Work instructions: Both end lines count: copy exactly from the line that contains "List all line" to the line that contains "Rank all shapes", and only those lines.

Data for the task:

* START *

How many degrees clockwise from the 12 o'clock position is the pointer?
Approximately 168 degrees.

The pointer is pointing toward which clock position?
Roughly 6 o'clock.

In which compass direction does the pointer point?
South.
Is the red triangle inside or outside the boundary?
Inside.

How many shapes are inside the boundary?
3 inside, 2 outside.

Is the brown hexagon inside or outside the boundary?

* END *
* START *

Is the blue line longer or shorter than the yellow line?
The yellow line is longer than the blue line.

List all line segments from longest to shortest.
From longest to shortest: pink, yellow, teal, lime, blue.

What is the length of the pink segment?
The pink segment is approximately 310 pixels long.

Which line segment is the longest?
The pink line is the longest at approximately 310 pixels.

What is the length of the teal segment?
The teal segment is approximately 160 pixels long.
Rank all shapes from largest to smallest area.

* END *
* START *

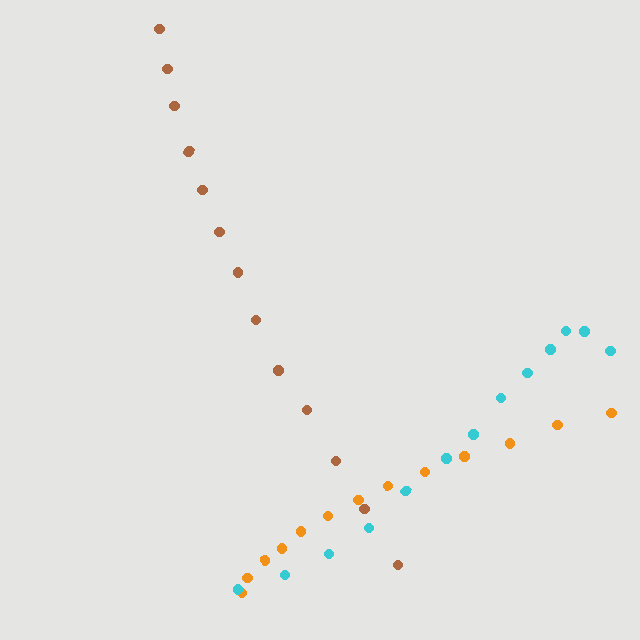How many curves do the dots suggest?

* END *

Response to the exercise:
List all line segments from longest to shortest.
From longest to shortest: pink, yellow, teal, lime, blue.

What is the length of the pink segment?
The pink segment is approximately 310 pixels long.

Which line segment is the longest?
The pink line is the longest at approximately 310 pixels.

What is the length of the teal segment?
The teal segment is approximately 160 pixels long.
Rank all shapes from largest to smallest area.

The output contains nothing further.